> **Given problem**
Repeat the records word for word, excluding any picture.

━━━ Supplied entries

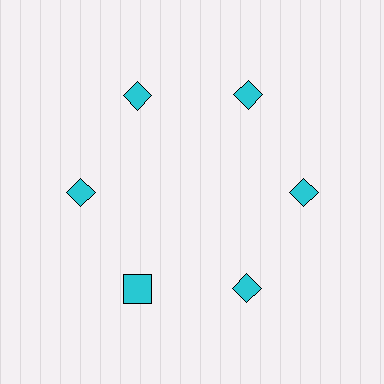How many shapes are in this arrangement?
There are 6 shapes arranged in a ring pattern.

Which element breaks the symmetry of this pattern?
The cyan square at roughly the 7 o'clock position breaks the symmetry. All other shapes are cyan diamonds.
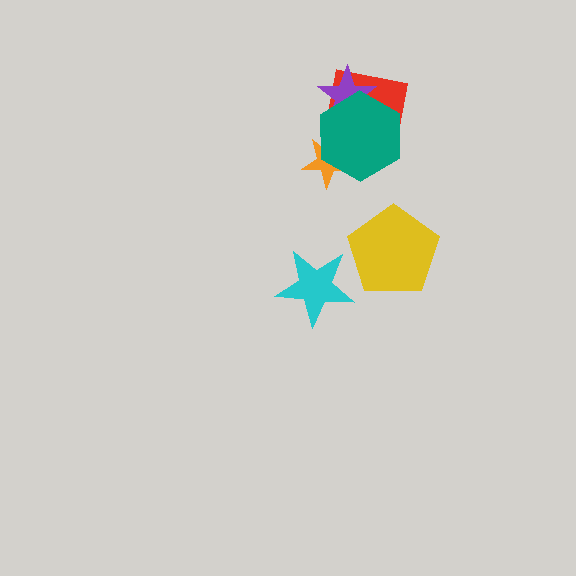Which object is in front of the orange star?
The teal hexagon is in front of the orange star.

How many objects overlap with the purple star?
2 objects overlap with the purple star.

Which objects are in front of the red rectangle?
2 objects cover part of the red rectangle: the purple star and the teal hexagon.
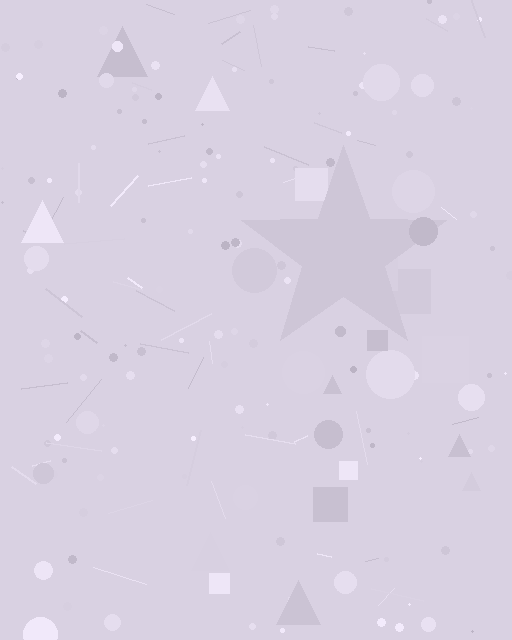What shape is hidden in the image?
A star is hidden in the image.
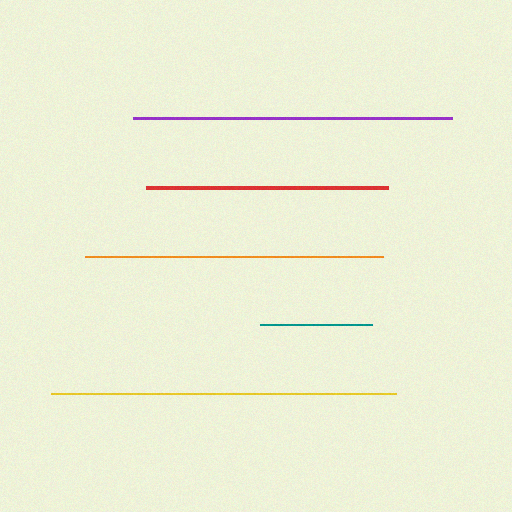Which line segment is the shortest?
The teal line is the shortest at approximately 112 pixels.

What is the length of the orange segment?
The orange segment is approximately 299 pixels long.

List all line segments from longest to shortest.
From longest to shortest: yellow and purple (about equal), orange, red, teal.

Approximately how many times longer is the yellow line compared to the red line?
The yellow line is approximately 1.4 times the length of the red line.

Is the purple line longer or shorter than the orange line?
The purple and orange lines are approximately the same length (about 319 and 299 pixels).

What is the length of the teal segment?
The teal segment is approximately 112 pixels long.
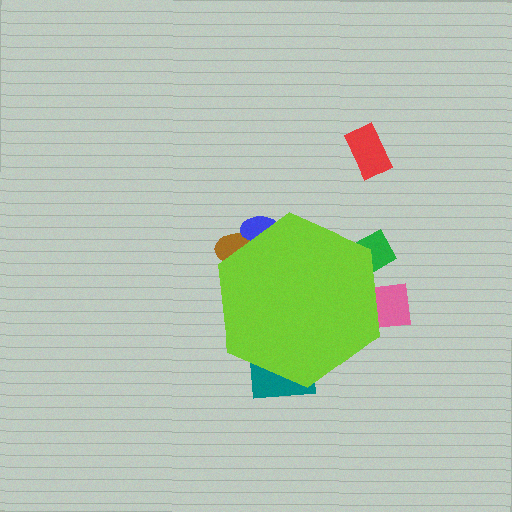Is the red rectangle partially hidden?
No, the red rectangle is fully visible.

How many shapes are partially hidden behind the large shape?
5 shapes are partially hidden.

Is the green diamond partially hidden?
Yes, the green diamond is partially hidden behind the lime hexagon.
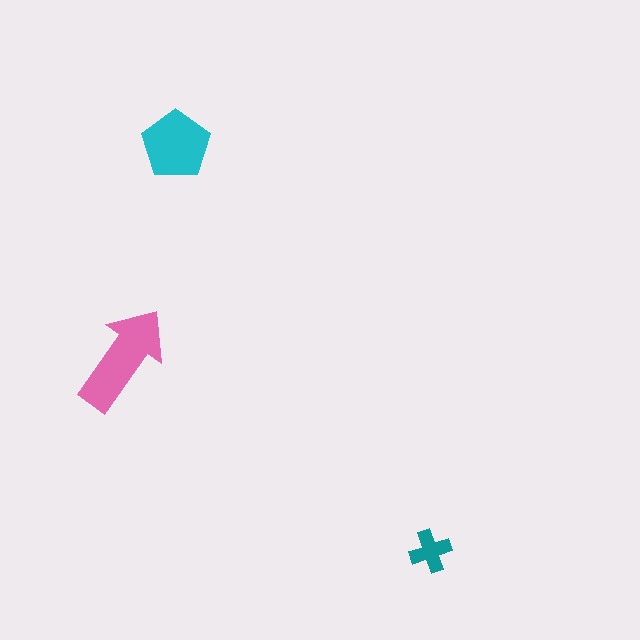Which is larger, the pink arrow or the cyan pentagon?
The pink arrow.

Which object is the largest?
The pink arrow.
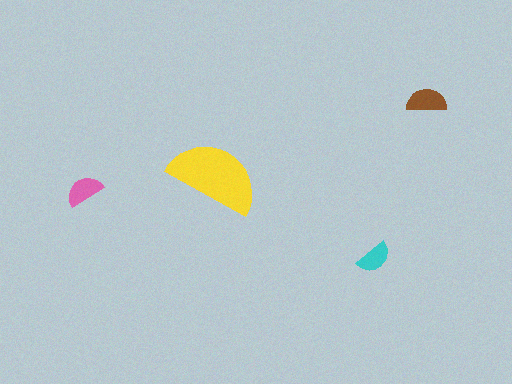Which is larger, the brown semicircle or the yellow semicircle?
The yellow one.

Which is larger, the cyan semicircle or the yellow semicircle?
The yellow one.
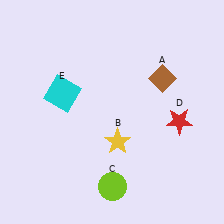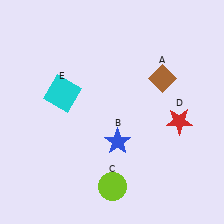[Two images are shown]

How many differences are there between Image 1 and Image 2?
There is 1 difference between the two images.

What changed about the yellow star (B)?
In Image 1, B is yellow. In Image 2, it changed to blue.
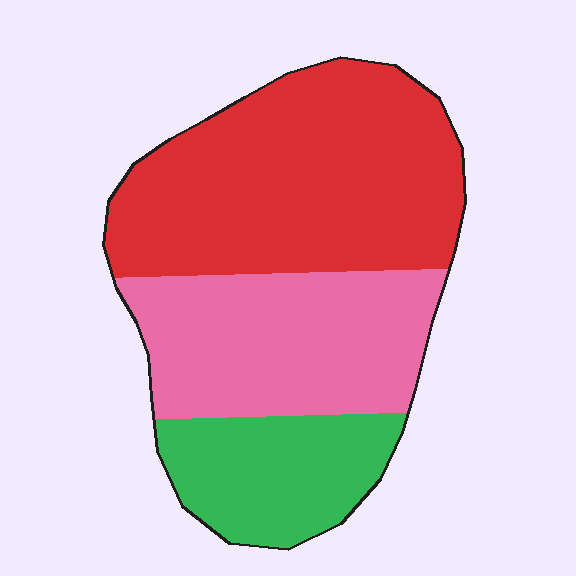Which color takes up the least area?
Green, at roughly 20%.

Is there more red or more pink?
Red.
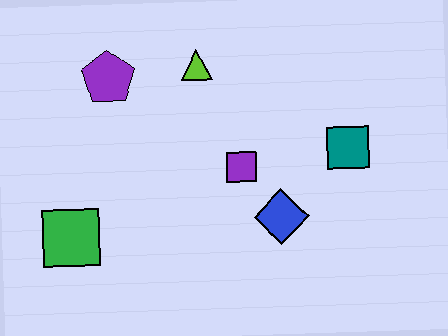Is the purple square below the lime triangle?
Yes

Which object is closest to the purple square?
The blue diamond is closest to the purple square.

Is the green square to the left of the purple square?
Yes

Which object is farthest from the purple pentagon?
The teal square is farthest from the purple pentagon.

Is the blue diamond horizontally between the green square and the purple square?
No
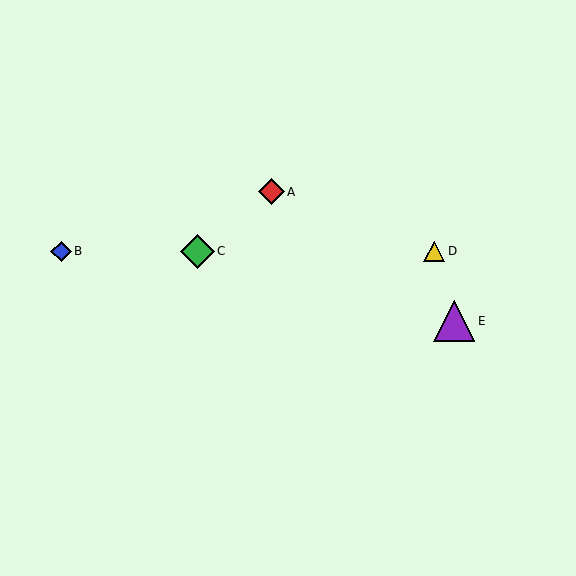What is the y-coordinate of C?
Object C is at y≈251.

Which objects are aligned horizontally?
Objects B, C, D are aligned horizontally.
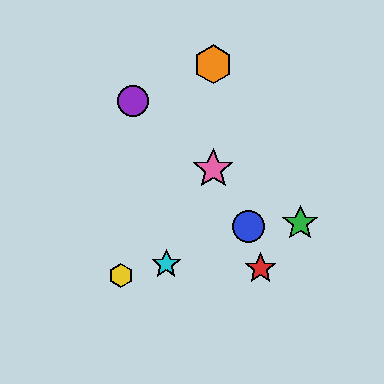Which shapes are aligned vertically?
The orange hexagon, the pink star are aligned vertically.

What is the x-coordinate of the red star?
The red star is at x≈260.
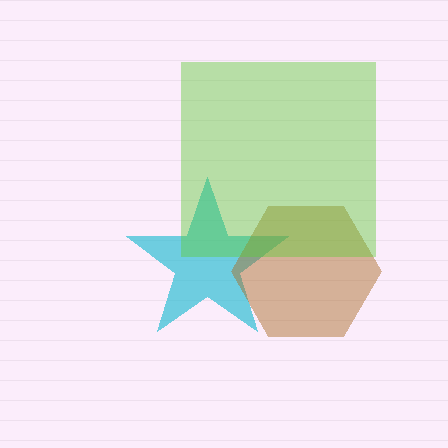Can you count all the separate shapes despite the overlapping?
Yes, there are 3 separate shapes.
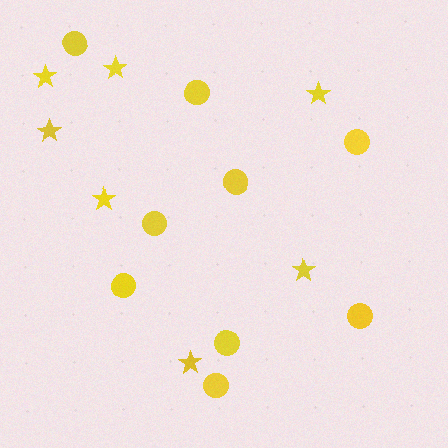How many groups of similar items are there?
There are 2 groups: one group of circles (9) and one group of stars (7).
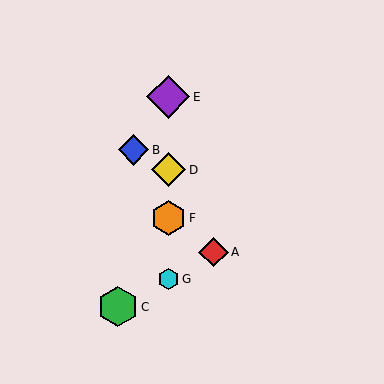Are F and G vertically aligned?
Yes, both are at x≈168.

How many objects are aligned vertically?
4 objects (D, E, F, G) are aligned vertically.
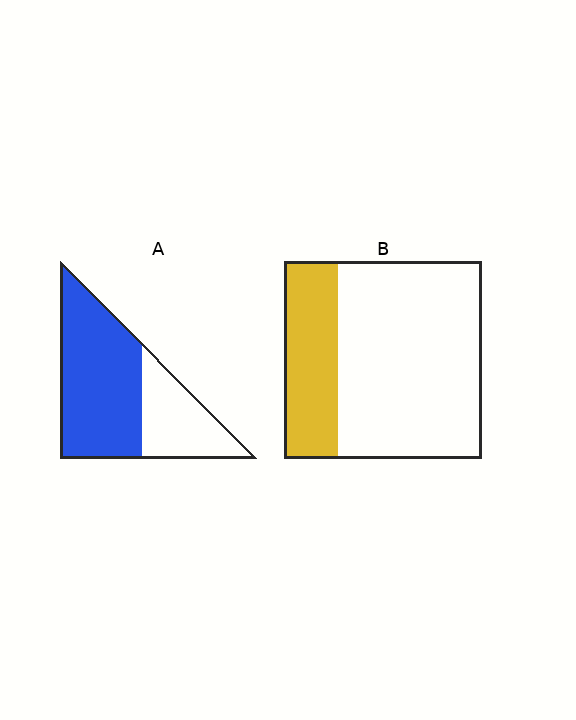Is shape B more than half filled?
No.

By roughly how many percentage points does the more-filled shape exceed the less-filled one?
By roughly 40 percentage points (A over B).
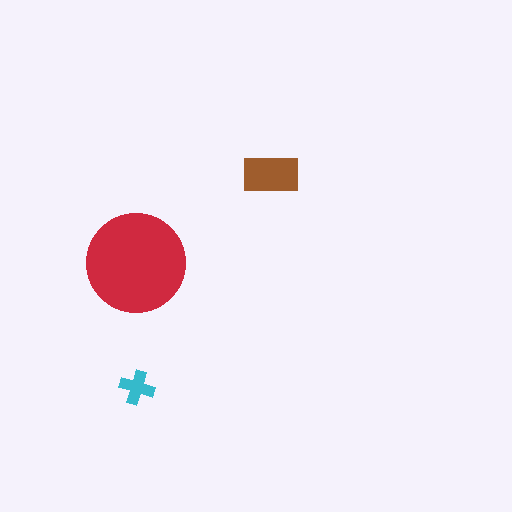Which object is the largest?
The red circle.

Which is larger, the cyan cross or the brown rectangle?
The brown rectangle.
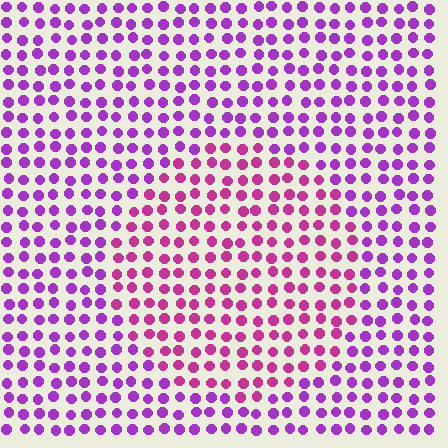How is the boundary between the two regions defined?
The boundary is defined purely by a slight shift in hue (about 33 degrees). Spacing, size, and orientation are identical on both sides.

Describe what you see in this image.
The image is filled with small purple elements in a uniform arrangement. A circle-shaped region is visible where the elements are tinted to a slightly different hue, forming a subtle color boundary.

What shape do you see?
I see a circle.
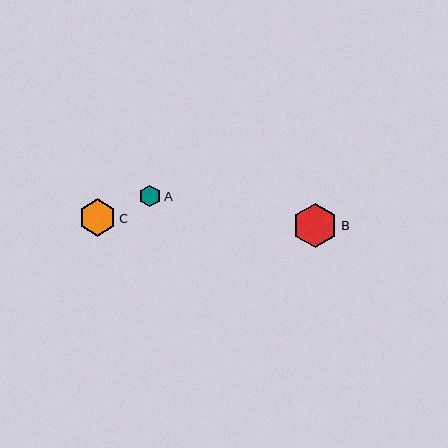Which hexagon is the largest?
Hexagon B is the largest with a size of approximately 45 pixels.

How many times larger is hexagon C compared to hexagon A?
Hexagon C is approximately 1.7 times the size of hexagon A.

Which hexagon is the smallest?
Hexagon A is the smallest with a size of approximately 22 pixels.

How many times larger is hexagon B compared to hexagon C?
Hexagon B is approximately 1.2 times the size of hexagon C.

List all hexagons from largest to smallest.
From largest to smallest: B, C, A.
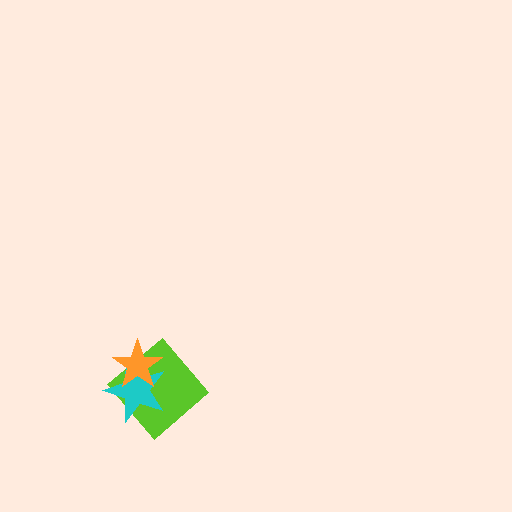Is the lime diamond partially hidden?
Yes, it is partially covered by another shape.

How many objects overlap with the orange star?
2 objects overlap with the orange star.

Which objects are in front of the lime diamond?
2 objects cover part of the lime diamond: the cyan star and the orange star.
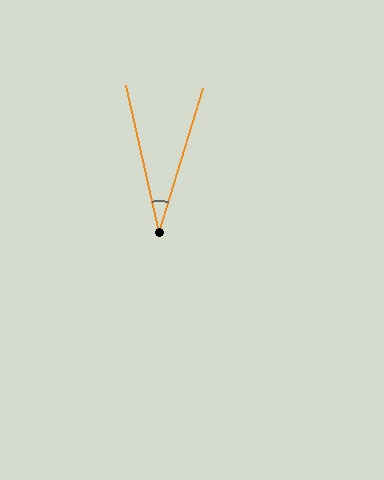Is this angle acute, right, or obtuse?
It is acute.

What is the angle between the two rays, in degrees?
Approximately 29 degrees.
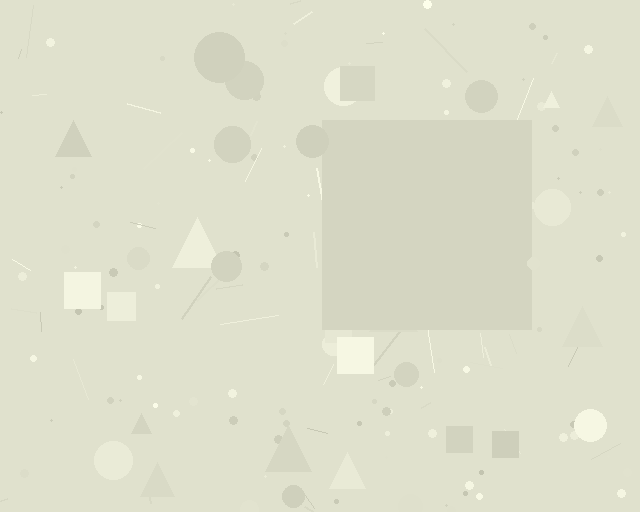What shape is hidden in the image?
A square is hidden in the image.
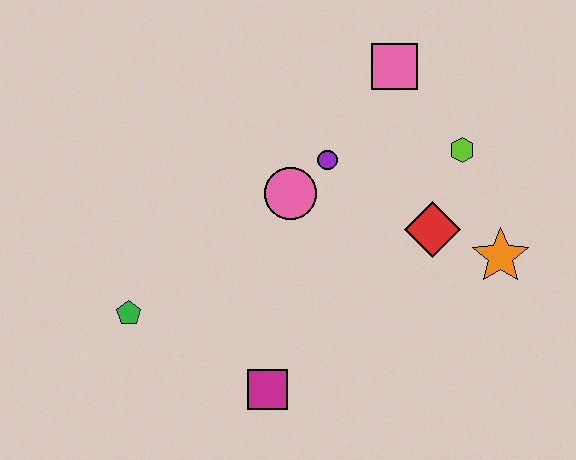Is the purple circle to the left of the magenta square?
No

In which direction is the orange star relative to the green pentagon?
The orange star is to the right of the green pentagon.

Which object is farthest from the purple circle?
The green pentagon is farthest from the purple circle.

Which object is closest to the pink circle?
The purple circle is closest to the pink circle.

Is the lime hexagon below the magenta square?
No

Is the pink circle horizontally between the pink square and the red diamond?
No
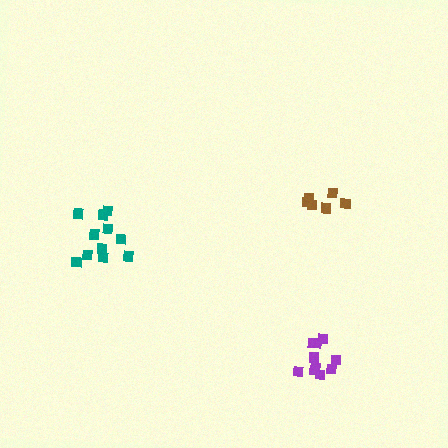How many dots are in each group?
Group 1: 6 dots, Group 2: 10 dots, Group 3: 11 dots (27 total).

━━━━━━

> **Full response**
How many shapes are in this arrangement?
There are 6 shapes arranged in a ring pattern.

Which element breaks the symmetry of this pattern?
The cyan square at roughly the 7 o'clock position breaks the symmetry. All other shapes are cyan diamonds.
Which object is in front of the orange star?
The teal hexagon is in front of the orange star.

How many objects overlap with the purple star?
2 objects overlap with the purple star.

Which objects are in front of the red rectangle?
2 objects cover part of the red rectangle: the purple star and the teal hexagon.
What shape is hidden in the image?
A star is hidden in the image.
Which line segment is the shortest?
The teal line is the shortest at approximately 112 pixels.

What is the length of the orange segment?
The orange segment is approximately 299 pixels long.

List all line segments from longest to shortest.
From longest to shortest: yellow and purple (about equal), orange, red, teal.

Approximately how many times longer is the yellow line compared to the red line?
The yellow line is approximately 1.4 times the length of the red line.

Is the purple line longer or shorter than the orange line?
The purple and orange lines are approximately the same length (about 319 and 299 pixels).

What is the length of the teal segment?
The teal segment is approximately 112 pixels long.
Is the red rectangle partially hidden?
No, the red rectangle is fully visible.

How many shapes are partially hidden behind the large shape?
5 shapes are partially hidden.

Is the green diamond partially hidden?
Yes, the green diamond is partially hidden behind the lime hexagon.
Which is larger, the pink arrow or the cyan pentagon?
The pink arrow.

Which object is the largest?
The pink arrow.
Which is larger, the brown semicircle or the yellow semicircle?
The yellow one.

Which is larger, the cyan semicircle or the yellow semicircle?
The yellow one.
[Two images are shown]

How many differences are there between Image 1 and Image 2?
There is 1 difference between the two images.

What changed about the yellow star (B)?
In Image 1, B is yellow. In Image 2, it changed to blue.
Which color takes up the least area?
Green, at roughly 20%.

Is there more red or more pink?
Red.
Is the purple square below the lime triangle?
Yes

Which object is closest to the purple square?
The blue diamond is closest to the purple square.

Is the green square to the left of the purple square?
Yes

Which object is farthest from the purple pentagon?
The teal square is farthest from the purple pentagon.

Is the blue diamond horizontally between the green square and the purple square?
No
What is the y-coordinate of C?
Object C is at y≈251.

Which objects are aligned horizontally?
Objects B, C, D are aligned horizontally.
Which shapes are aligned vertically?
The orange hexagon, the pink star are aligned vertically.

What is the x-coordinate of the red star?
The red star is at x≈260.
Can you count all the separate shapes despite the overlapping?
Yes, there are 3 separate shapes.
How many groups of similar items are there?
There are 2 groups: one group of circles (9) and one group of stars (7).
Are F and G vertically aligned?
Yes, both are at x≈168.

How many objects are aligned vertically?
4 objects (D, E, F, G) are aligned vertically.
Is shape B more than half filled?
No.

By roughly how many percentage points does the more-filled shape exceed the less-filled one?
By roughly 40 percentage points (A over B).
Which object is the largest?
The red circle.

Which is larger, the cyan cross or the brown rectangle?
The brown rectangle.
How is the boundary between the two regions defined?
The boundary is defined purely by a slight shift in hue (about 33 degrees). Spacing, size, and orientation are identical on both sides.

Describe what you see in this image.
The image is filled with small purple elements in a uniform arrangement. A circle-shaped region is visible where the elements are tinted to a slightly different hue, forming a subtle color boundary.

What shape do you see?
I see a circle.
Which hexagon is the largest?
Hexagon B is the largest with a size of approximately 45 pixels.

How many times larger is hexagon C compared to hexagon A?
Hexagon C is approximately 1.7 times the size of hexagon A.

Which hexagon is the smallest?
Hexagon A is the smallest with a size of approximately 22 pixels.

How many times larger is hexagon B compared to hexagon C?
Hexagon B is approximately 1.2 times the size of hexagon C.

List all hexagons from largest to smallest.
From largest to smallest: B, C, A.
Is the lime diamond partially hidden?
Yes, it is partially covered by another shape.

How many objects overlap with the orange star?
2 objects overlap with the orange star.

Which objects are in front of the lime diamond?
2 objects cover part of the lime diamond: the cyan star and the orange star.
Is this angle acute, right, or obtuse?
It is acute.

What is the angle between the two rays, in degrees?
Approximately 29 degrees.
What shape is hidden in the image?
A square is hidden in the image.
Is the purple circle to the left of the magenta square?
No

In which direction is the orange star relative to the green pentagon?
The orange star is to the right of the green pentagon.

Which object is farthest from the purple circle?
The green pentagon is farthest from the purple circle.

Which object is closest to the pink circle?
The purple circle is closest to the pink circle.

Is the lime hexagon below the magenta square?
No

Is the pink circle horizontally between the pink square and the red diamond?
No
How many dots are in each group?
Group 1: 6 dots, Group 2: 10 dots, Group 3: 11 dots (27 total).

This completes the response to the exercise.